STATED GOAL>
Wherever the word "shown" appears in a line, copy that line.

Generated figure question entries
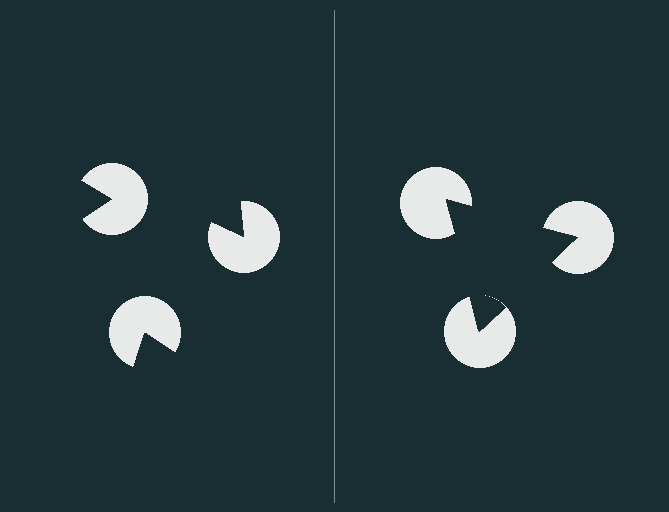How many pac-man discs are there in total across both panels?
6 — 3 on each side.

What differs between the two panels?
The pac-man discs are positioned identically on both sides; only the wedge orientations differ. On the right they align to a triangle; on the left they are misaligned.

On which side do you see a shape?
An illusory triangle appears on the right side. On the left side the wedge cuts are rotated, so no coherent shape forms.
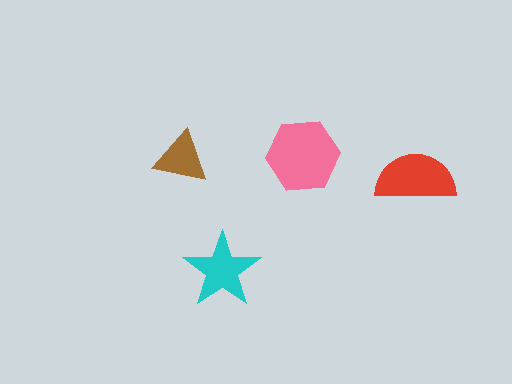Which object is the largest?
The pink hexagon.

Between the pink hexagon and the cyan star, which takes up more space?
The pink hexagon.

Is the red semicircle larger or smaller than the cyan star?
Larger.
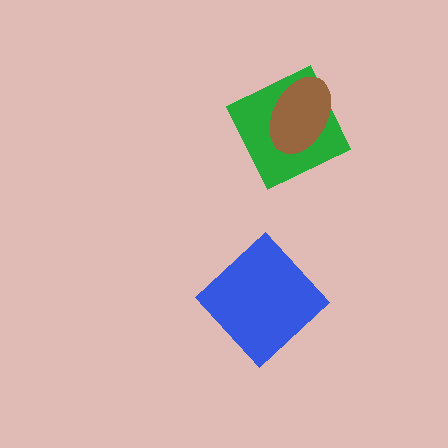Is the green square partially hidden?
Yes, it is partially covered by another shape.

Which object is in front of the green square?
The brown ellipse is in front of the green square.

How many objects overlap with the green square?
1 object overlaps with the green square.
--
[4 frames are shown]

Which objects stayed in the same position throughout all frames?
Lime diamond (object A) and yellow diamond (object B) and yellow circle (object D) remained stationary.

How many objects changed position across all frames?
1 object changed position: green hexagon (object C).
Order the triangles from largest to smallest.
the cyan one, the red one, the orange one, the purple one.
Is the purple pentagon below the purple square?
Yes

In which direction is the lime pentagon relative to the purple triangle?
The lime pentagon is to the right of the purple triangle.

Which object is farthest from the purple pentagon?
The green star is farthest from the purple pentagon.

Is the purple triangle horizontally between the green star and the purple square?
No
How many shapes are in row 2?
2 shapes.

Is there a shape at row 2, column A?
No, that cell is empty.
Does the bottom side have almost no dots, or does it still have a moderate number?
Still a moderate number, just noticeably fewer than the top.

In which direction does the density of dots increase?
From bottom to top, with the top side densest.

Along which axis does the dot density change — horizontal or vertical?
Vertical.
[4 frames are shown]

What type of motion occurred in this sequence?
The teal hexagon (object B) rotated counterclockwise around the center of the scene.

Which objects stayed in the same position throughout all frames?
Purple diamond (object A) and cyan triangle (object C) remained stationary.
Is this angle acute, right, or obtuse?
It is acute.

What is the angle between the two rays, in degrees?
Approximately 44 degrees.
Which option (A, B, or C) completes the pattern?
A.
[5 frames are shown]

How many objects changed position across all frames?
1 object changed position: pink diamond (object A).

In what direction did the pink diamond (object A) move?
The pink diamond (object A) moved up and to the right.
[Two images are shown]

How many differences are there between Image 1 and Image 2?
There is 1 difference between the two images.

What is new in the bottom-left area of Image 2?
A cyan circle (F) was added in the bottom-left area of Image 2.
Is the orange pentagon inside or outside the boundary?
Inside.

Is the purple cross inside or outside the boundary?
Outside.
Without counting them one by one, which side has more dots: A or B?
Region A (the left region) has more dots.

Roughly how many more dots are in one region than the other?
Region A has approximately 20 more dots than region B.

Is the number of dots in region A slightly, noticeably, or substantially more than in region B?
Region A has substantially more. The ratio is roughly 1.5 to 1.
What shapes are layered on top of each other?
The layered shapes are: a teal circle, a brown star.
...
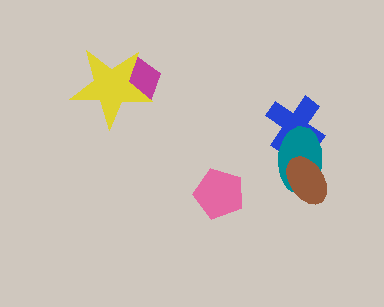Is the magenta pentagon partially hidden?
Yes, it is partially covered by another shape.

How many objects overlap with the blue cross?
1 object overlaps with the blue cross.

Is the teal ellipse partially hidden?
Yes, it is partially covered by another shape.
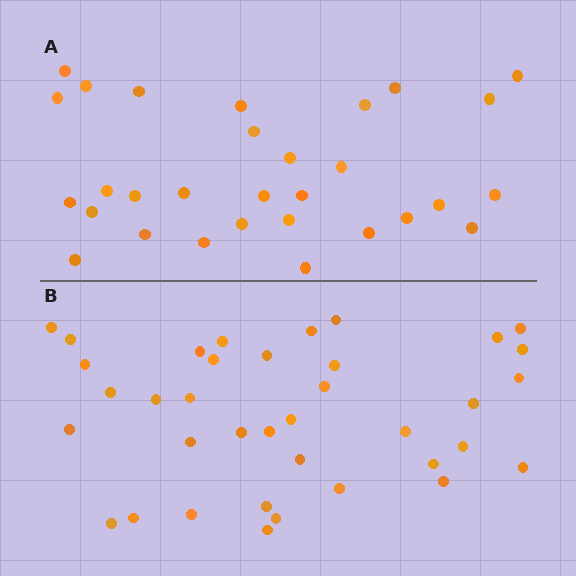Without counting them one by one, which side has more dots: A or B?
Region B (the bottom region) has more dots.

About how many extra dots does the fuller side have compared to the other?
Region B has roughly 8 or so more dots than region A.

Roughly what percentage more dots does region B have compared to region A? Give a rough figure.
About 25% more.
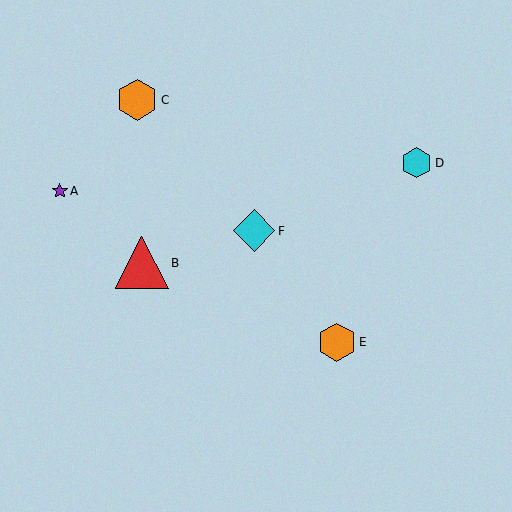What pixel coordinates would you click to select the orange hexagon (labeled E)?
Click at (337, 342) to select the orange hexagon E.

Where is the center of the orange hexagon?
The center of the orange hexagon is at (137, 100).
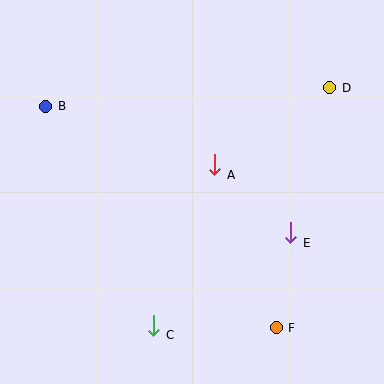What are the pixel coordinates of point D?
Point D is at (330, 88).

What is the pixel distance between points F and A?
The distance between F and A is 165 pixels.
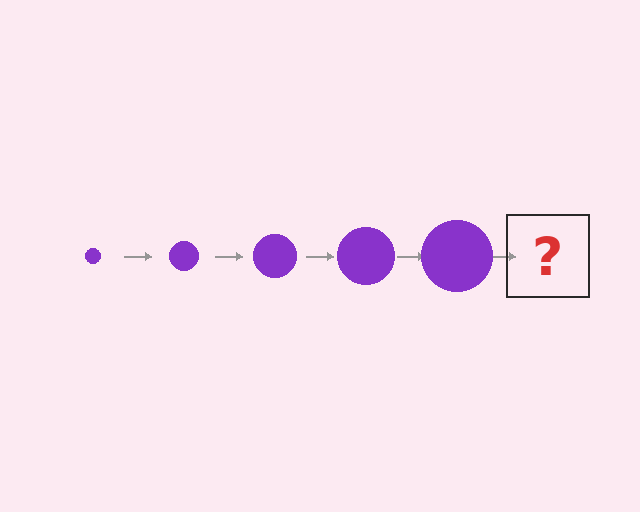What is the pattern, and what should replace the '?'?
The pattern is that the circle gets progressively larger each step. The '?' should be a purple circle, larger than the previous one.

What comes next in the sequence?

FINISHED EXERCISE>
[4 frames are shown]
[4 frames are shown]
[5 frames are shown]
[Two images are shown]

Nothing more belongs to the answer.